• [Problem description]: Below are the records to retype. Keep every character exactly and leave out the pictures.

═══ Supplied data ═══

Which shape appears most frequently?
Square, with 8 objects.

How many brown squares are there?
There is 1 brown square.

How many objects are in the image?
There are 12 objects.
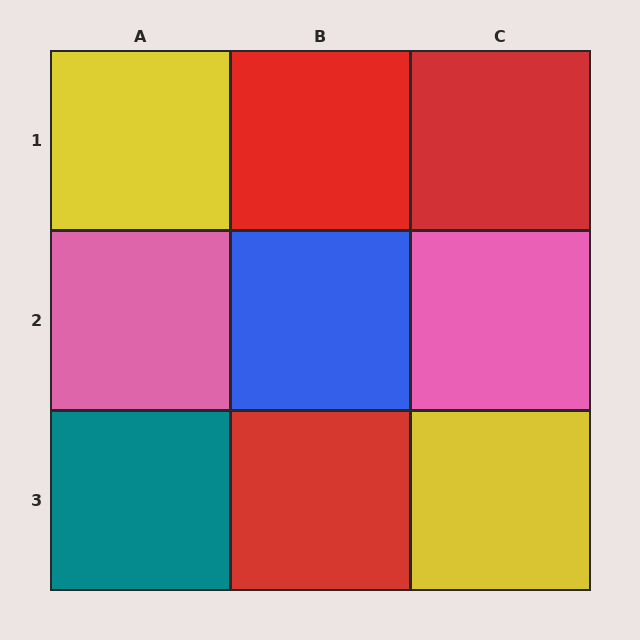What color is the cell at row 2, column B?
Blue.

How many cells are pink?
2 cells are pink.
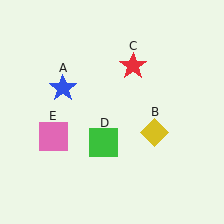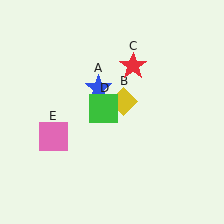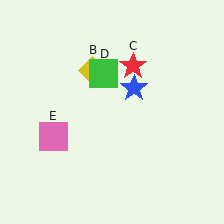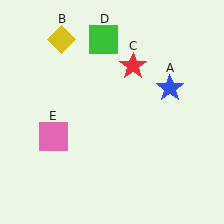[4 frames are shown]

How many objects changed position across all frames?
3 objects changed position: blue star (object A), yellow diamond (object B), green square (object D).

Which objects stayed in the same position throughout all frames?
Red star (object C) and pink square (object E) remained stationary.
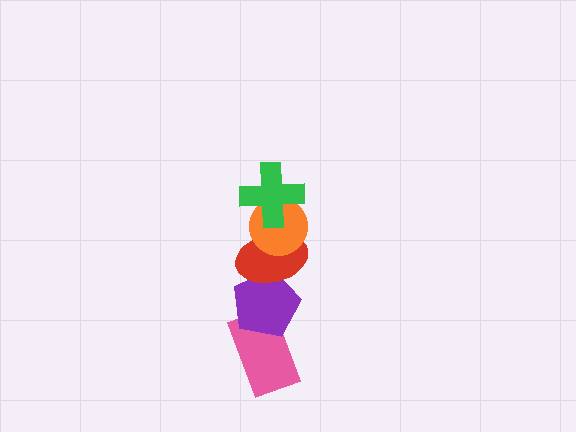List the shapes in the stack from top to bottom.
From top to bottom: the green cross, the orange circle, the red ellipse, the purple pentagon, the pink rectangle.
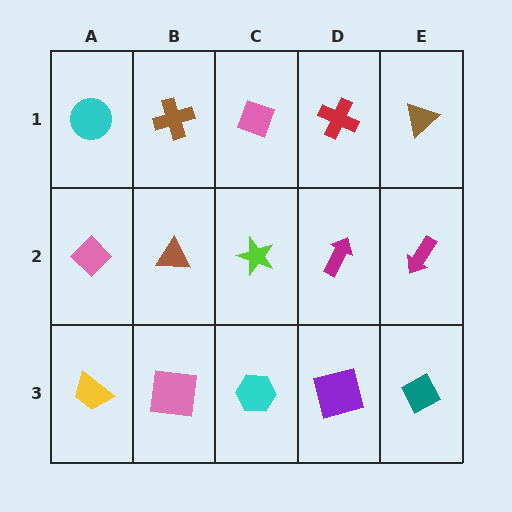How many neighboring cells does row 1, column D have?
3.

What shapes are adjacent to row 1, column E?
A magenta arrow (row 2, column E), a red cross (row 1, column D).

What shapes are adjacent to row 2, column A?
A cyan circle (row 1, column A), a yellow trapezoid (row 3, column A), a brown triangle (row 2, column B).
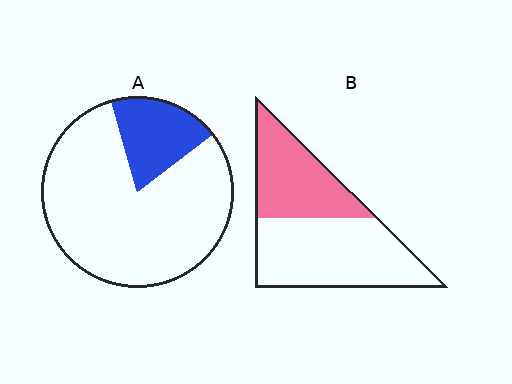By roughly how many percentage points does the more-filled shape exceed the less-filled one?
By roughly 20 percentage points (B over A).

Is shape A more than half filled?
No.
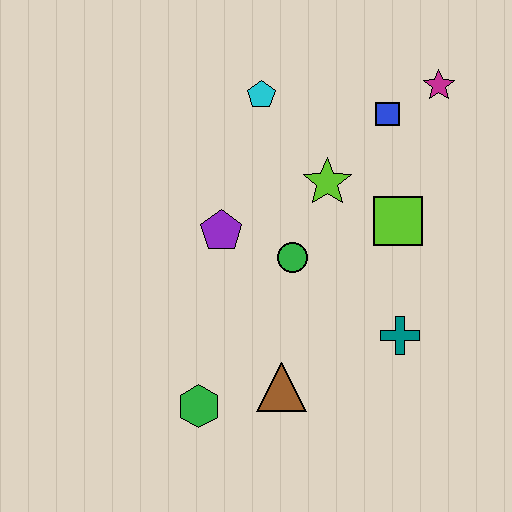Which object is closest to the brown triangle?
The green hexagon is closest to the brown triangle.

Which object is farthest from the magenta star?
The green hexagon is farthest from the magenta star.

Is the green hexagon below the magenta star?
Yes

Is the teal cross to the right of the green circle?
Yes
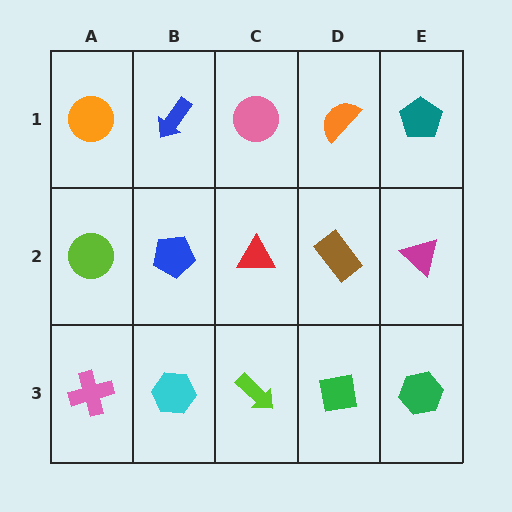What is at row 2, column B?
A blue pentagon.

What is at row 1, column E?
A teal pentagon.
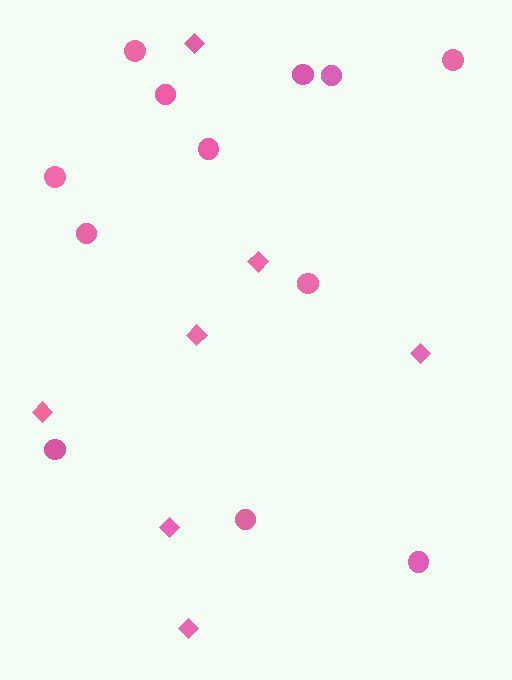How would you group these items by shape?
There are 2 groups: one group of diamonds (7) and one group of circles (12).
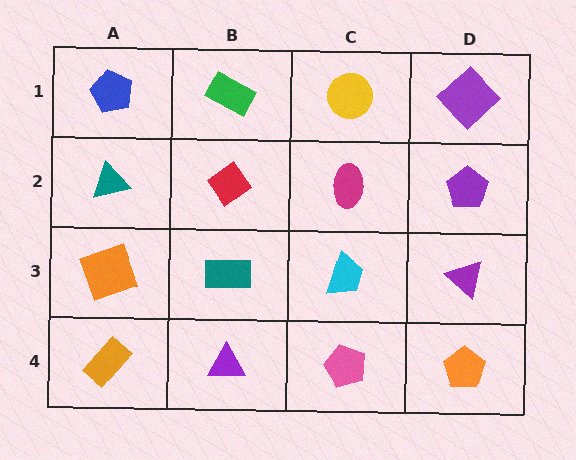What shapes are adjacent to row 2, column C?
A yellow circle (row 1, column C), a cyan trapezoid (row 3, column C), a red diamond (row 2, column B), a purple pentagon (row 2, column D).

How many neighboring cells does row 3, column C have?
4.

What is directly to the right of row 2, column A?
A red diamond.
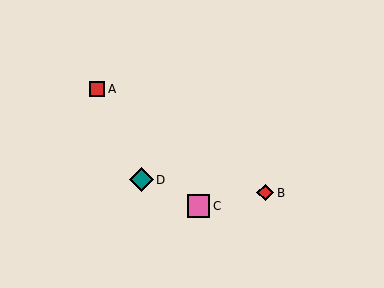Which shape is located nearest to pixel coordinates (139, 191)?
The teal diamond (labeled D) at (141, 180) is nearest to that location.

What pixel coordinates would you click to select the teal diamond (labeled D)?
Click at (141, 180) to select the teal diamond D.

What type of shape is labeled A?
Shape A is a red square.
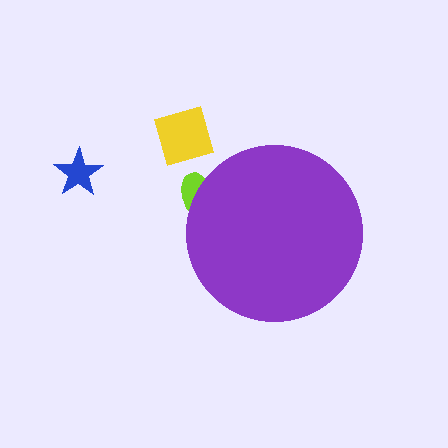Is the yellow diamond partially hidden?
No, the yellow diamond is fully visible.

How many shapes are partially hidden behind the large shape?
1 shape is partially hidden.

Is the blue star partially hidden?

═══

• [Your solution]:
Which shape appears most frequently?
Square, with 8 objects.

How many brown squares are there?
There is 1 brown square.

How many objects are in the image?
There are 12 objects.
What color is the cell at row 2, column B?
Blue.

How many cells are pink?
2 cells are pink.
[4 frames are shown]

How many objects changed position across all frames?
3 objects changed position: blue star (object A), yellow diamond (object B), green square (object D).

Which objects stayed in the same position throughout all frames?
Red star (object C) and pink square (object E) remained stationary.
List the shapes in the stack from top to bottom.
From top to bottom: the green cross, the orange circle, the red ellipse, the purple pentagon, the pink rectangle.
How many neighboring cells does row 1, column D have?
3.

What shapes are adjacent to row 1, column E?
A magenta arrow (row 2, column E), a red cross (row 1, column D).

What shapes are adjacent to row 2, column A?
A cyan circle (row 1, column A), a yellow trapezoid (row 3, column A), a brown triangle (row 2, column B).
By roughly how many percentage points does the more-filled shape exceed the less-filled one?
By roughly 20 percentage points (B over A).

Is shape A more than half filled?
No.
Which object is closest to the brown triangle?
The green hexagon is closest to the brown triangle.

Which object is farthest from the magenta star?
The green hexagon is farthest from the magenta star.

Is the green hexagon below the magenta star?
Yes

Is the teal cross to the right of the green circle?
Yes
What is at row 2, column B?
A blue pentagon.

What is at row 1, column E?
A teal pentagon.
How would you group these items by shape?
There are 2 groups: one group of diamonds (7) and one group of circles (12).
What shapes are adjacent to row 2, column C?
A yellow circle (row 1, column C), a cyan trapezoid (row 3, column C), a red diamond (row 2, column B), a purple pentagon (row 2, column D).

How many neighboring cells does row 3, column C have?
4.

What is directly to the right of row 2, column A?
A red diamond.
Which shape is located nearest to pixel coordinates (139, 191)?
The teal diamond (labeled D) at (141, 180) is nearest to that location.

What pixel coordinates would you click to select the teal diamond (labeled D)?
Click at (141, 180) to select the teal diamond D.

What type of shape is labeled A?
Shape A is a red square.
Is the yellow diamond partially hidden?
No, the yellow diamond is fully visible.

How many shapes are partially hidden behind the large shape?
1 shape is partially hidden.

Is the blue star partially hidden?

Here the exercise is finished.